§ What to do
What is needed is an exact reproduction of the lines from the one that contains "What shapes are adjacent to row 2, column D?" through the end of the data, both included and nothing else, with pictures omitted.

§ Source material
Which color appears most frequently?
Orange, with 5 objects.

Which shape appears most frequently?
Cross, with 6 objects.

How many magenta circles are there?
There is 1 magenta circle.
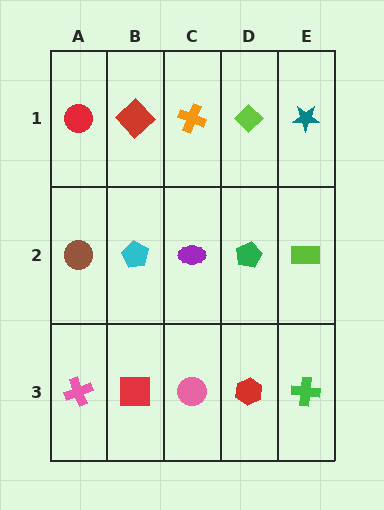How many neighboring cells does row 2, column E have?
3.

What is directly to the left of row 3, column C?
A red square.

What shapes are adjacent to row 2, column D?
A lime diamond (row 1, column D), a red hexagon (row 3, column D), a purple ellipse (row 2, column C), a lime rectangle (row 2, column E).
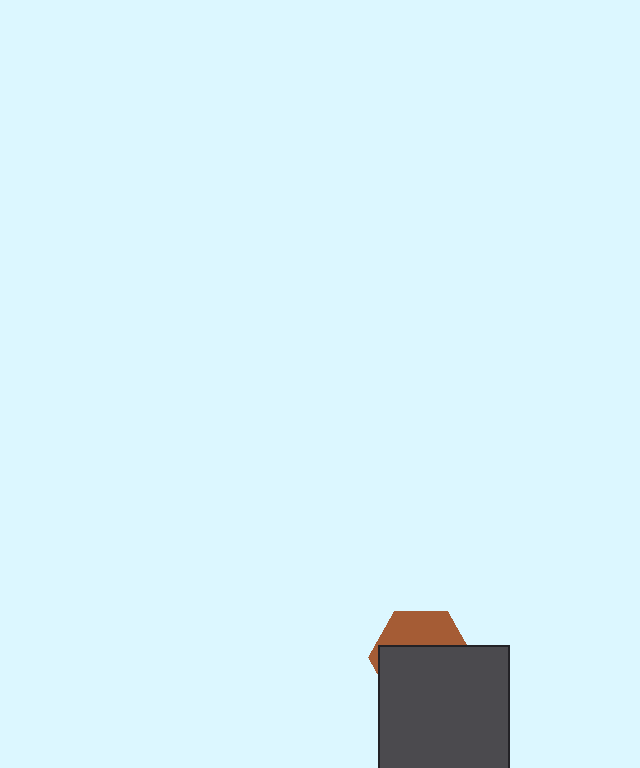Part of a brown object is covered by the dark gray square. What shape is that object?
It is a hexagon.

§ Output for this exercise
What shapes are adjacent to row 2, column D?
A lime diamond (row 1, column D), a red hexagon (row 3, column D), a purple ellipse (row 2, column C), a lime rectangle (row 2, column E).
Part of a brown object is covered by the dark gray square. What shape is that object?
It is a hexagon.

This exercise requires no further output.